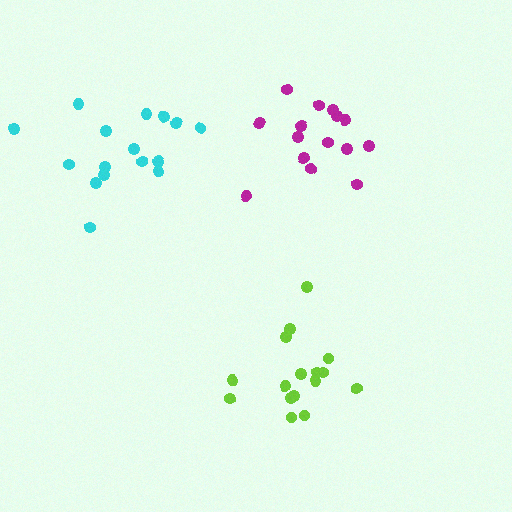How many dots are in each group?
Group 1: 15 dots, Group 2: 16 dots, Group 3: 16 dots (47 total).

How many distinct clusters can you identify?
There are 3 distinct clusters.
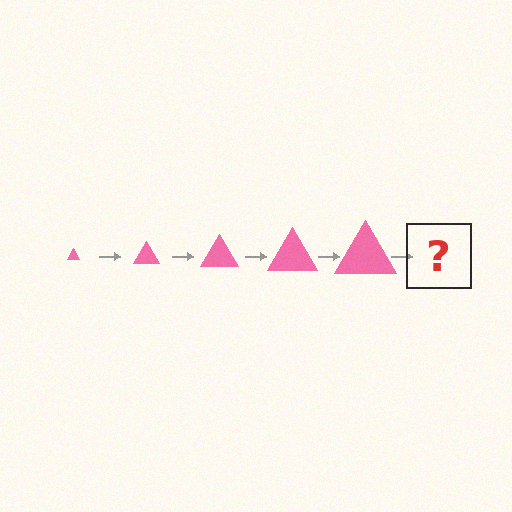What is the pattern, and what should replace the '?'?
The pattern is that the triangle gets progressively larger each step. The '?' should be a pink triangle, larger than the previous one.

______________________________

:: WHAT IS BEING ASKED ::
Repeat the material above verbatim, with no pictures in the output.

:: OUTPUT FOR THIS TASK ::
How many dots are in each group?
Group 1: 15 dots, Group 2: 16 dots, Group 3: 16 dots (47 total).

How many distinct clusters can you identify?
There are 3 distinct clusters.
What is the pattern, and what should replace the '?'?
The pattern is that the triangle gets progressively larger each step. The '?' should be a pink triangle, larger than the previous one.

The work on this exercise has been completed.